Stated task> Reproduce every line of the listing as written, apart from the pictures.

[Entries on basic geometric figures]
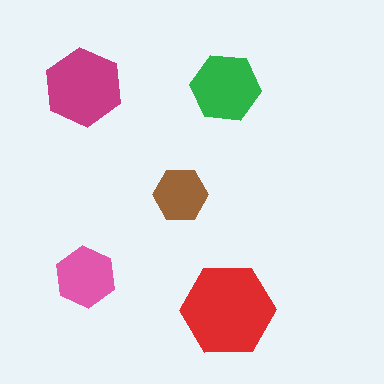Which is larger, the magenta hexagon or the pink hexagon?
The magenta one.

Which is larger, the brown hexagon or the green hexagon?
The green one.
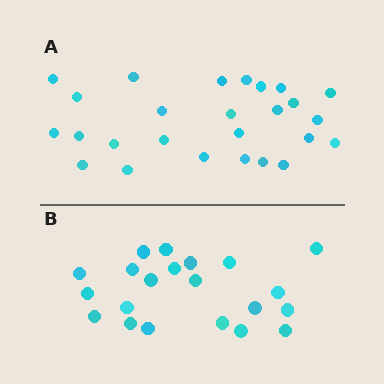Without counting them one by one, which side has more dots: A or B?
Region A (the top region) has more dots.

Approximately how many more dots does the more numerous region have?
Region A has about 5 more dots than region B.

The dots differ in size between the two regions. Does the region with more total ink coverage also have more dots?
No. Region B has more total ink coverage because its dots are larger, but region A actually contains more individual dots. Total area can be misleading — the number of items is what matters here.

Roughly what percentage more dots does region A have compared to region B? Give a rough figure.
About 25% more.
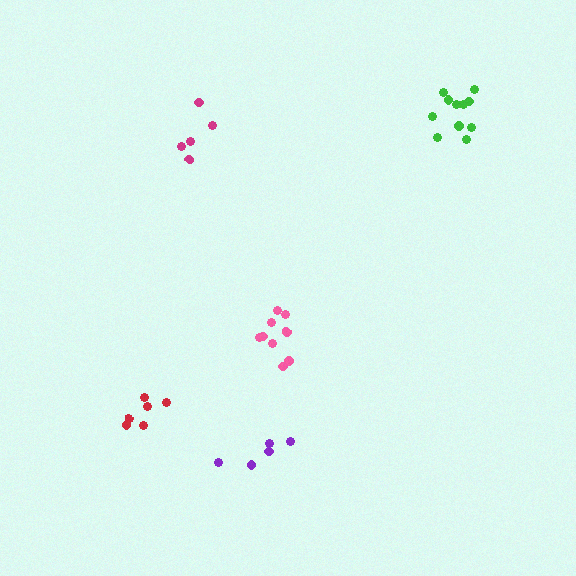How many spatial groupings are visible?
There are 5 spatial groupings.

Complete output>
Which is larger, the magenta hexagon or the pink hexagon?
The magenta one.

Which is larger, the brown hexagon or the green hexagon?
The green one.
Without counting them one by one, which side has more dots: A or B?
Region A (the top region) has more dots.

Approximately how many more dots does the more numerous region have?
Region A has about 5 more dots than region B.

The dots differ in size between the two regions. Does the region with more total ink coverage also have more dots?
No. Region B has more total ink coverage because its dots are larger, but region A actually contains more individual dots. Total area can be misleading — the number of items is what matters here.

Roughly what percentage more dots does region A have compared to region B? Give a rough figure.
About 25% more.
How many spatial groupings are visible?
There are 5 spatial groupings.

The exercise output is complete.